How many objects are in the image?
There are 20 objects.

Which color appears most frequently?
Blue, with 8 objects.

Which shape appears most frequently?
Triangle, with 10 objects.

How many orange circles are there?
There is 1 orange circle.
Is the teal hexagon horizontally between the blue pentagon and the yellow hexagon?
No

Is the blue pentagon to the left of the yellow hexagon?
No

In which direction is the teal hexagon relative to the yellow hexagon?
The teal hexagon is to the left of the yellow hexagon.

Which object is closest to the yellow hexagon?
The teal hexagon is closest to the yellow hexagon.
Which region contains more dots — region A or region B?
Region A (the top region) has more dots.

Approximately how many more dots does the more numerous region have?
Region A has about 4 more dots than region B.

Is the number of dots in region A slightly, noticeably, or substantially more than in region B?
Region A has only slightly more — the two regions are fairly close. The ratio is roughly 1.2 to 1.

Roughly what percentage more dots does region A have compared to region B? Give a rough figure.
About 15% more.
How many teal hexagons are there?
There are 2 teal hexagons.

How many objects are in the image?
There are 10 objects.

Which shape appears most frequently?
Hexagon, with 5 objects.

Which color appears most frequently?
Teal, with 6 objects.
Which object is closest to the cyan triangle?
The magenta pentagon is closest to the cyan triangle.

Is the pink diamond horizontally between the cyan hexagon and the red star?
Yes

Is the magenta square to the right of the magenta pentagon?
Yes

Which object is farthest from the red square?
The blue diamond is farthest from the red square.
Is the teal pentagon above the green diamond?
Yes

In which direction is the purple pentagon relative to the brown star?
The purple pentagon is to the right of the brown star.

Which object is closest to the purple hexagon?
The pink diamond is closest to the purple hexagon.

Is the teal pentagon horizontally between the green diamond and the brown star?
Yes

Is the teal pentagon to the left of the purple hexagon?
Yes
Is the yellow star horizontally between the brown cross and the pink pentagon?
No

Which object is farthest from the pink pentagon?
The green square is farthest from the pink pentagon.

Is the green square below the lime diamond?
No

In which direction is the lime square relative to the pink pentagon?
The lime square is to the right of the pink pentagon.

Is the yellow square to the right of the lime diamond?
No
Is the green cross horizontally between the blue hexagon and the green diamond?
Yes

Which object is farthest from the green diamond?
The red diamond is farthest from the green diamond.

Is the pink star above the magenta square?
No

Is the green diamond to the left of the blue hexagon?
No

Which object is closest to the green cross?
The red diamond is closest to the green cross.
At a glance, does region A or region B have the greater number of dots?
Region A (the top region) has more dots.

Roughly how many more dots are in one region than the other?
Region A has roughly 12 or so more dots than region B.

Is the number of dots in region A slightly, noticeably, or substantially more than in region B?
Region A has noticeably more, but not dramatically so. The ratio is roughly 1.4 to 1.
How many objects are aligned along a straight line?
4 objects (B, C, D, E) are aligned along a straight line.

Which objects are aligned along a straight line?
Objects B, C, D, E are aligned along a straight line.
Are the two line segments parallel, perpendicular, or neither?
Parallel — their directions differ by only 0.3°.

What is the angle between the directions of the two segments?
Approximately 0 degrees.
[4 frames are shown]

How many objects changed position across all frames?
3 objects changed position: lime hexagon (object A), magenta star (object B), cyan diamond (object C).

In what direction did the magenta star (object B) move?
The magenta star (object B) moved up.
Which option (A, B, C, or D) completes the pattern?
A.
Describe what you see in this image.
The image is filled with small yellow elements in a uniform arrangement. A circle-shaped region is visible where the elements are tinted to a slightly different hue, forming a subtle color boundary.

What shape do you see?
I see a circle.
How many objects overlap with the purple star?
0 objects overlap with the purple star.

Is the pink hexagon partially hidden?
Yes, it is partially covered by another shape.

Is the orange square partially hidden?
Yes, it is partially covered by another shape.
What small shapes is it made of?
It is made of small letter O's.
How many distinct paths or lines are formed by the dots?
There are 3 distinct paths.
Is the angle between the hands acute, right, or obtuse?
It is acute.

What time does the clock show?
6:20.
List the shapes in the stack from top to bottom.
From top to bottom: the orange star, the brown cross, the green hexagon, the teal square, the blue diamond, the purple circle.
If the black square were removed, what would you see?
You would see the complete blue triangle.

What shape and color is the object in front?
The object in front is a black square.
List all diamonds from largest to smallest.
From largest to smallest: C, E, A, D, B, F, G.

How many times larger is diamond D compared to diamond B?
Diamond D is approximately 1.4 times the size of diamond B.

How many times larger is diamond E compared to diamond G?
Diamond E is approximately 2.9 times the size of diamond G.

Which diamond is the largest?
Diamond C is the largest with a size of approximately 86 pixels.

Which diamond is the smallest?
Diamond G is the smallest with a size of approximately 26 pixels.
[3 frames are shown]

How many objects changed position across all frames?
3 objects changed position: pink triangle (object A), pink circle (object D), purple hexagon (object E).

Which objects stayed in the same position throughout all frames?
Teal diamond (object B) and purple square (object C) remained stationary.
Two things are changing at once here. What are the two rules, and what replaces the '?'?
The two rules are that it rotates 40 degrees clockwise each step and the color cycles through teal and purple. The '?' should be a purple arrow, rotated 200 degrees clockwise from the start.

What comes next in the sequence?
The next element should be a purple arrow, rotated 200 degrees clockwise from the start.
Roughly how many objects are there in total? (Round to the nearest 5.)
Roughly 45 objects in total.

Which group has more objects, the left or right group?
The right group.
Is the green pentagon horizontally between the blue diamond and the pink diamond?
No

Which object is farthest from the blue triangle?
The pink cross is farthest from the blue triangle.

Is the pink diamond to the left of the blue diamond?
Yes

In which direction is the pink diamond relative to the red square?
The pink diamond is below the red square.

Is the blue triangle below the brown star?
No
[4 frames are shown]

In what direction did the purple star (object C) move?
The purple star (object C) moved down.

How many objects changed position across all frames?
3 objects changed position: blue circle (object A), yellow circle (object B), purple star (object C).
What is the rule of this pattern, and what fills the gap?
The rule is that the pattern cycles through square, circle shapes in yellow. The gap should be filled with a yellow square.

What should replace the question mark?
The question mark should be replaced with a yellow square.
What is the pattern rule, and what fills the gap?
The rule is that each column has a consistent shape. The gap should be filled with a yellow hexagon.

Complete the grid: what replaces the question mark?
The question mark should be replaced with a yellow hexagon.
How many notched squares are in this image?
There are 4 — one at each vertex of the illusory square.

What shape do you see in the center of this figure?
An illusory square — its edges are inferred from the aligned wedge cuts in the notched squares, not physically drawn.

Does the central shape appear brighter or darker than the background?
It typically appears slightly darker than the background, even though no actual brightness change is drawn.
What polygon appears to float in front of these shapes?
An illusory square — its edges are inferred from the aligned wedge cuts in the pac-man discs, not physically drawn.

> _What the task asks_:
Go through the records above and retype each one exactly.

> _Reply to the exercise_:
How many objects are in the image?
There are 20 objects.

Which color appears most frequently?
Blue, with 8 objects.

Which shape appears most frequently?
Triangle, with 10 objects.

How many orange circles are there?
There is 1 orange circle.
Is the teal hexagon horizontally between the blue pentagon and the yellow hexagon?
No

Is the blue pentagon to the left of the yellow hexagon?
No

In which direction is the teal hexagon relative to the yellow hexagon?
The teal hexagon is to the left of the yellow hexagon.

Which object is closest to the yellow hexagon?
The teal hexagon is closest to the yellow hexagon.
Which region contains more dots — region A or region B?
Region A (the top region) has more dots.

Approximately how many more dots does the more numerous region have?
Region A has about 4 more dots than region B.

Is the number of dots in region A slightly, noticeably, or substantially more than in region B?
Region A has only slightly more — the two regions are fairly close. The ratio is roughly 1.2 to 1.

Roughly what percentage more dots does region A have compared to region B? Give a rough figure.
About 15% more.
How many teal hexagons are there?
There are 2 teal hexagons.

How many objects are in the image?
There are 10 objects.

Which shape appears most frequently?
Hexagon, with 5 objects.

Which color appears most frequently?
Teal, with 6 objects.
Which object is closest to the cyan triangle?
The magenta pentagon is closest to the cyan triangle.

Is the pink diamond horizontally between the cyan hexagon and the red star?
Yes

Is the magenta square to the right of the magenta pentagon?
Yes

Which object is farthest from the red square?
The blue diamond is farthest from the red square.
Is the teal pentagon above the green diamond?
Yes

In which direction is the purple pentagon relative to the brown star?
The purple pentagon is to the right of the brown star.

Which object is closest to the purple hexagon?
The pink diamond is closest to the purple hexagon.

Is the teal pentagon horizontally between the green diamond and the brown star?
Yes

Is the teal pentagon to the left of the purple hexagon?
Yes
Is the yellow star horizontally between the brown cross and the pink pentagon?
No

Which object is farthest from the pink pentagon?
The green square is farthest from the pink pentagon.

Is the green square below the lime diamond?
No

In which direction is the lime square relative to the pink pentagon?
The lime square is to the right of the pink pentagon.

Is the yellow square to the right of the lime diamond?
No
Is the green cross horizontally between the blue hexagon and the green diamond?
Yes

Which object is farthest from the green diamond?
The red diamond is farthest from the green diamond.

Is the pink star above the magenta square?
No

Is the green diamond to the left of the blue hexagon?
No

Which object is closest to the green cross?
The red diamond is closest to the green cross.
At a glance, does region A or region B have the greater number of dots?
Region A (the top region) has more dots.

Roughly how many more dots are in one region than the other?
Region A has roughly 12 or so more dots than region B.

Is the number of dots in region A slightly, noticeably, or substantially more than in region B?
Region A has noticeably more, but not dramatically so. The ratio is roughly 1.4 to 1.
How many objects are aligned along a straight line?
4 objects (B, C, D, E) are aligned along a straight line.

Which objects are aligned along a straight line?
Objects B, C, D, E are aligned along a straight line.
Are the two line segments parallel, perpendicular, or neither?
Parallel — their directions differ by only 0.3°.

What is the angle between the directions of the two segments?
Approximately 0 degrees.
[4 frames are shown]

How many objects changed position across all frames?
3 objects changed position: lime hexagon (object A), magenta star (object B), cyan diamond (object C).

In what direction did the magenta star (object B) move?
The magenta star (object B) moved up.
Which option (A, B, C, or D) completes the pattern?
A.
Describe what you see in this image.
The image is filled with small yellow elements in a uniform arrangement. A circle-shaped region is visible where the elements are tinted to a slightly different hue, forming a subtle color boundary.

What shape do you see?
I see a circle.
How many objects overlap with the purple star?
0 objects overlap with the purple star.

Is the pink hexagon partially hidden?
Yes, it is partially covered by another shape.

Is the orange square partially hidden?
Yes, it is partially covered by another shape.
What small shapes is it made of?
It is made of small letter O's.
How many distinct paths or lines are formed by the dots?
There are 3 distinct paths.
Is the angle between the hands acute, right, or obtuse?
It is acute.

What time does the clock show?
6:20.
List the shapes in the stack from top to bottom.
From top to bottom: the orange star, the brown cross, the green hexagon, the teal square, the blue diamond, the purple circle.
If the black square were removed, what would you see?
You would see the complete blue triangle.

What shape and color is the object in front?
The object in front is a black square.
List all diamonds from largest to smallest.
From largest to smallest: C, E, A, D, B, F, G.

How many times larger is diamond D compared to diamond B?
Diamond D is approximately 1.4 times the size of diamond B.

How many times larger is diamond E compared to diamond G?
Diamond E is approximately 2.9 times the size of diamond G.

Which diamond is the largest?
Diamond C is the largest with a size of approximately 86 pixels.

Which diamond is the smallest?
Diamond G is the smallest with a size of approximately 26 pixels.
[3 frames are shown]

How many objects changed position across all frames?
3 objects changed position: pink triangle (object A), pink circle (object D), purple hexagon (object E).

Which objects stayed in the same position throughout all frames?
Teal diamond (object B) and purple square (object C) remained stationary.
Two things are changing at once here. What are the two rules, and what replaces the '?'?
The two rules are that it rotates 40 degrees clockwise each step and the color cycles through teal and purple. The '?' should be a purple arrow, rotated 200 degrees clockwise from the start.

What comes next in the sequence?
The next element should be a purple arrow, rotated 200 degrees clockwise from the start.
Roughly how many objects are there in total? (Round to the nearest 5.)
Roughly 45 objects in total.

Which group has more objects, the left or right group?
The right group.
Is the green pentagon horizontally between the blue diamond and the pink diamond?
No

Which object is farthest from the blue triangle?
The pink cross is farthest from the blue triangle.

Is the pink diamond to the left of the blue diamond?
Yes

In which direction is the pink diamond relative to the red square?
The pink diamond is below the red square.

Is the blue triangle below the brown star?
No
[4 frames are shown]

In what direction did the purple star (object C) move?
The purple star (object C) moved down.

How many objects changed position across all frames?
3 objects changed position: blue circle (object A), yellow circle (object B), purple star (object C).
What is the rule of this pattern, and what fills the gap?
The rule is that the pattern cycles through square, circle shapes in yellow. The gap should be filled with a yellow square.

What should replace the question mark?
The question mark should be replaced with a yellow square.
What is the pattern rule, and what fills the gap?
The rule is that each column has a consistent shape. The gap should be filled with a yellow hexagon.

Complete the grid: what replaces the question mark?
The question mark should be replaced with a yellow hexagon.
How many notched squares are in this image?
There are 4 — one at each vertex of the illusory square.

What shape do you see in the center of this figure?
An illusory square — its edges are inferred from the aligned wedge cuts in the notched squares, not physically drawn.

Does the central shape appear brighter or darker than the background?
It typically appears slightly darker than the background, even though no actual brightness change is drawn.
What polygon appears to float in front of these shapes?
An illusory square — its edges are inferred from the aligned wedge cuts in the pac-man discs, not physically drawn.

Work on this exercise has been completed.